━━━ DATA FOR THIS EXERCISE ━━━

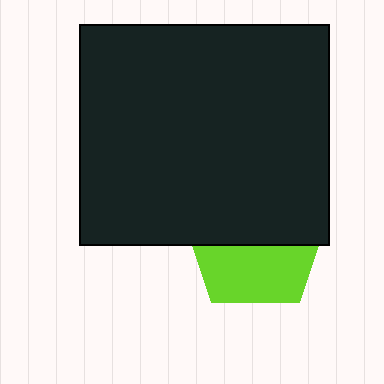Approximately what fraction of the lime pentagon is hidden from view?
Roughly 54% of the lime pentagon is hidden behind the black rectangle.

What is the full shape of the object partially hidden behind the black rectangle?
The partially hidden object is a lime pentagon.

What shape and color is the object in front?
The object in front is a black rectangle.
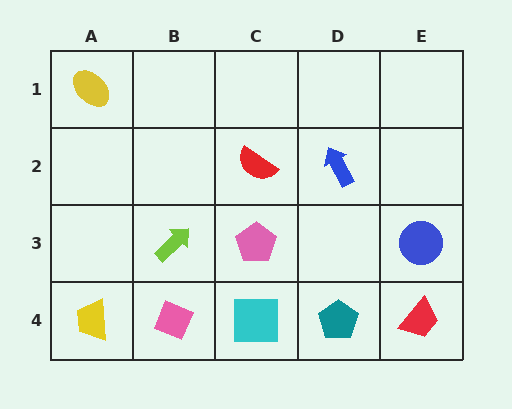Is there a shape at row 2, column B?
No, that cell is empty.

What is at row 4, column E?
A red trapezoid.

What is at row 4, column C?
A cyan square.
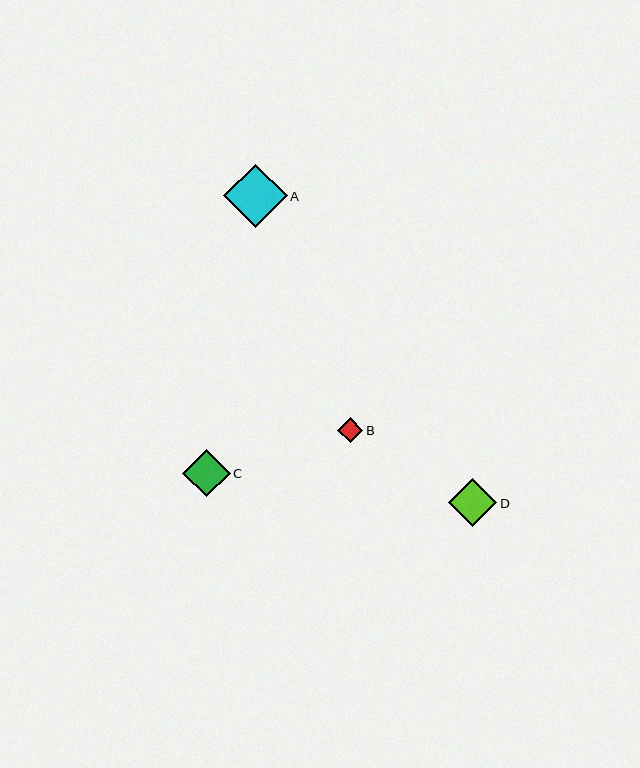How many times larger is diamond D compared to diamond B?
Diamond D is approximately 1.9 times the size of diamond B.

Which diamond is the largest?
Diamond A is the largest with a size of approximately 64 pixels.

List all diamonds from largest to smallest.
From largest to smallest: A, D, C, B.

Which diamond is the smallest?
Diamond B is the smallest with a size of approximately 26 pixels.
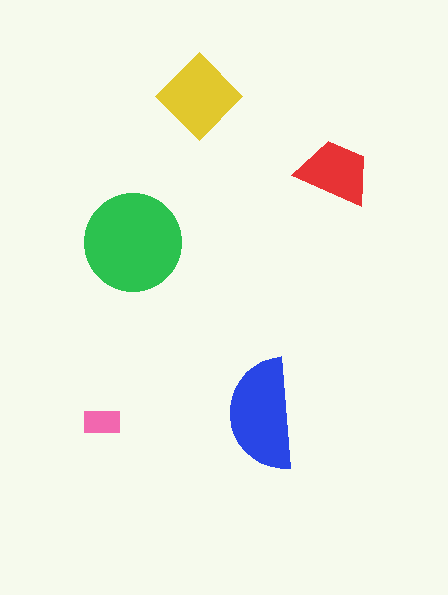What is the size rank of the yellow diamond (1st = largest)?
3rd.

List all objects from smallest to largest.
The pink rectangle, the red trapezoid, the yellow diamond, the blue semicircle, the green circle.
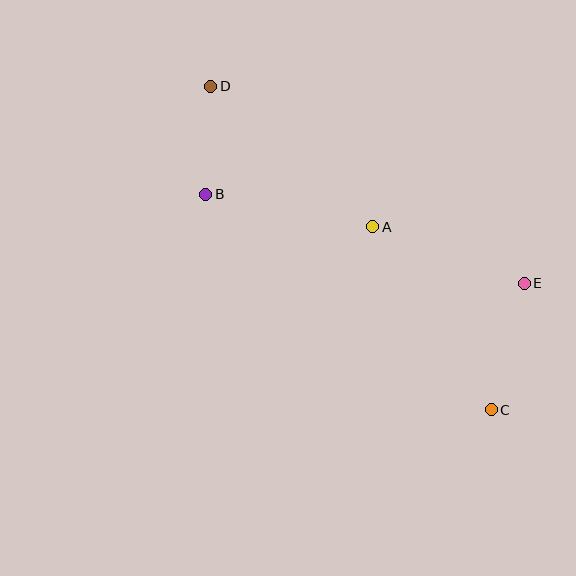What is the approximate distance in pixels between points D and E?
The distance between D and E is approximately 370 pixels.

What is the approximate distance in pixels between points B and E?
The distance between B and E is approximately 331 pixels.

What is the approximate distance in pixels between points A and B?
The distance between A and B is approximately 170 pixels.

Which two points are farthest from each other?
Points C and D are farthest from each other.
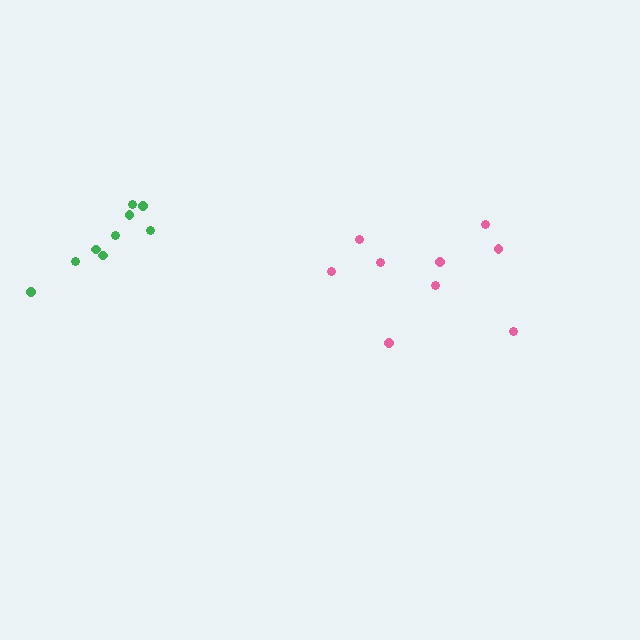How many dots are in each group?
Group 1: 9 dots, Group 2: 9 dots (18 total).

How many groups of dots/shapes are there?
There are 2 groups.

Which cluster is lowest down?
The pink cluster is bottommost.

━━━

__GOAL OF THE EXERCISE__: Only the lines from the one that holds "What is at row 4, column E?" through the end of the records above should be printed again, exactly as they are. Leave out the pictures.

__OUTPUT OF THE EXERCISE__:
What is at row 4, column E?
A red trapezoid.

What is at row 4, column C?
A cyan square.
How many times larger is diamond D compared to diamond B?
Diamond D is approximately 1.9 times the size of diamond B.

Which diamond is the largest?
Diamond A is the largest with a size of approximately 64 pixels.

List all diamonds from largest to smallest.
From largest to smallest: A, D, C, B.

Which diamond is the smallest?
Diamond B is the smallest with a size of approximately 26 pixels.
What is the size rank of the yellow diamond (1st = largest)?
3rd.

List all objects from smallest to largest.
The pink rectangle, the red trapezoid, the yellow diamond, the blue semicircle, the green circle.
What is the approximate distance in pixels between points D and E?
The distance between D and E is approximately 370 pixels.

What is the approximate distance in pixels between points B and E?
The distance between B and E is approximately 331 pixels.

What is the approximate distance in pixels between points A and B?
The distance between A and B is approximately 170 pixels.

Which two points are farthest from each other?
Points C and D are farthest from each other.
How many dots are in each group?
Group 1: 9 dots, Group 2: 9 dots (18 total).

How many groups of dots/shapes are there?
There are 2 groups.

Which cluster is lowest down?
The pink cluster is bottommost.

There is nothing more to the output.